- [Problem statement] Look for the string "shown" and copy every line that has it.

━━ Data provided

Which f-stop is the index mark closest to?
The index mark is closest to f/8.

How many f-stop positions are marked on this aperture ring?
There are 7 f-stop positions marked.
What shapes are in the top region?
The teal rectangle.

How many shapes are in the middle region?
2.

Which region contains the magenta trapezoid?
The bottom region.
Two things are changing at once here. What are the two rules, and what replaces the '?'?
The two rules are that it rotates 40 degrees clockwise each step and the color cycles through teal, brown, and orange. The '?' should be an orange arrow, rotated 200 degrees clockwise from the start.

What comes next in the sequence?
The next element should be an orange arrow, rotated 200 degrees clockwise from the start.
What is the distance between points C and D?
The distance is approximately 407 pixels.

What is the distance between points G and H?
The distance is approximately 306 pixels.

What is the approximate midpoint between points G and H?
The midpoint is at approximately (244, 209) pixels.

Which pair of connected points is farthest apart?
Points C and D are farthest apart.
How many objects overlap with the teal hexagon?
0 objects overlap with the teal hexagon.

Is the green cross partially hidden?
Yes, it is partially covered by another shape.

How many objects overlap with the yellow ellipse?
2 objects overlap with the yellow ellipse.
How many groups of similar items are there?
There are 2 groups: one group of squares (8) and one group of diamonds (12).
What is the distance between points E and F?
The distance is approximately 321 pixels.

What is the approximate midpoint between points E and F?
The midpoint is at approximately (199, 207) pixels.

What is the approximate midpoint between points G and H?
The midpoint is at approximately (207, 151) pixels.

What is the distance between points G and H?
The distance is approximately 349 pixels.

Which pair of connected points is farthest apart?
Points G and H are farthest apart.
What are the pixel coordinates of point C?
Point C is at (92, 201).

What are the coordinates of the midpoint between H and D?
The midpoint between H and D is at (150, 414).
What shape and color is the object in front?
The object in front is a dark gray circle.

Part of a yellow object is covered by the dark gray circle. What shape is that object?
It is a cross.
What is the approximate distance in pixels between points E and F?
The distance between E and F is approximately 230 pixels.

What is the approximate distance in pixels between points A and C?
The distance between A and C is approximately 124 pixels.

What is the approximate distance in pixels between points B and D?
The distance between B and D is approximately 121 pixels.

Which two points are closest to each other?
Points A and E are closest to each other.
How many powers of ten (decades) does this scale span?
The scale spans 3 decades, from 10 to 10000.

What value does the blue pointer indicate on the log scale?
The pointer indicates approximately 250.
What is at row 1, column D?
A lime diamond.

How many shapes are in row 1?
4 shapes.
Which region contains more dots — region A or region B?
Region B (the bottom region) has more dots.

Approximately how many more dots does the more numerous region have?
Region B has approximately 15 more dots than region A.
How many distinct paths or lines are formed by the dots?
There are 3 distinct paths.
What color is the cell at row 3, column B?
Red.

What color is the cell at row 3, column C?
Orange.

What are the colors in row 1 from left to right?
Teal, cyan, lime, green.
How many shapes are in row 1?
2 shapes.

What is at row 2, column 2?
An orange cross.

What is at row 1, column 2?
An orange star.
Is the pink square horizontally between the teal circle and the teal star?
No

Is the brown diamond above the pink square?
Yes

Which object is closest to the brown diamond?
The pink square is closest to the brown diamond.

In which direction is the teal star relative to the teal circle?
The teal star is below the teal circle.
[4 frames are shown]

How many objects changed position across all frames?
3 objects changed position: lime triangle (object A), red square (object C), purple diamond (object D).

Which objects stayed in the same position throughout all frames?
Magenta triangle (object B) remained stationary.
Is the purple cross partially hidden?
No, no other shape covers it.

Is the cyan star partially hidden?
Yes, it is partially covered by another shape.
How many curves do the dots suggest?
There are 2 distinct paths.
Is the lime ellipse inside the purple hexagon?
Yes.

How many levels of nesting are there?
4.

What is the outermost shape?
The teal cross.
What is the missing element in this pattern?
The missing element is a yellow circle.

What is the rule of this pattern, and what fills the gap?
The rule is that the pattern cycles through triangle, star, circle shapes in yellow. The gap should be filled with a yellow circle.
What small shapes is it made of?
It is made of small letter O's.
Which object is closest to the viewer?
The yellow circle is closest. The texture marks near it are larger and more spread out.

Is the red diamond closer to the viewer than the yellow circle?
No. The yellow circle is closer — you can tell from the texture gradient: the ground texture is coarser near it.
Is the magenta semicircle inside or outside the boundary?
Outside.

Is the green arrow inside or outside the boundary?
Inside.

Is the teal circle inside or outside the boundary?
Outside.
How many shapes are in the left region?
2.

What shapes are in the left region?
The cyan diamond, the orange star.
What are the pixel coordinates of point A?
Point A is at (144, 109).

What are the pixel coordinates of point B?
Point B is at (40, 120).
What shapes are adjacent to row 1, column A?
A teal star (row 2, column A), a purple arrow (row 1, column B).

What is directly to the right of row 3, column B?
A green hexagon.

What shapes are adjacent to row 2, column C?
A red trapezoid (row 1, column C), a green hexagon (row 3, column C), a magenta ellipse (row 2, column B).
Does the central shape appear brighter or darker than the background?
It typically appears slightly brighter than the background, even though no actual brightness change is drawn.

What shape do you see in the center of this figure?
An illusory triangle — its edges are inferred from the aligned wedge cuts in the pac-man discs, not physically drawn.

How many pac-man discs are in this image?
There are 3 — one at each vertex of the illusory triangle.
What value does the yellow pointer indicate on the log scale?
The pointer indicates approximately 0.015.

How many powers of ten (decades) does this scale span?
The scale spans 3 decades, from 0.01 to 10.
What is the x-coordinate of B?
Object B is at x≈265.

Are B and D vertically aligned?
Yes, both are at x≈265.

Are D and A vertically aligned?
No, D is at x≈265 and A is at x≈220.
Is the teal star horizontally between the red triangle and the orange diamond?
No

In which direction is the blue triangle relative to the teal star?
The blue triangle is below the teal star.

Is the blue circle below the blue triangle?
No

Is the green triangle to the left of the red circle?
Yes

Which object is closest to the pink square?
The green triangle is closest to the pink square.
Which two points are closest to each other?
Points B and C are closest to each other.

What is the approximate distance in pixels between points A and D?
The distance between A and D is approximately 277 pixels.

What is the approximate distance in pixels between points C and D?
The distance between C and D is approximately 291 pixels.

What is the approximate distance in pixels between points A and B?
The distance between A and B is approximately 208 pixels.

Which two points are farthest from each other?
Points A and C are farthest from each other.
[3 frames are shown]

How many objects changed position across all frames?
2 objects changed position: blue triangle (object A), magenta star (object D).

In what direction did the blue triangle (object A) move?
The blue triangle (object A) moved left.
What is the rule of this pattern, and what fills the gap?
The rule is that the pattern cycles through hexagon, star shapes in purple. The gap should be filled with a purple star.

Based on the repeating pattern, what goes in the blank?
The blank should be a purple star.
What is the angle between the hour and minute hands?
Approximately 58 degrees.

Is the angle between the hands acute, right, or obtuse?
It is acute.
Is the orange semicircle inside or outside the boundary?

━━━━

- [Task output]
[4 frames are shown]
[3 frames are shown]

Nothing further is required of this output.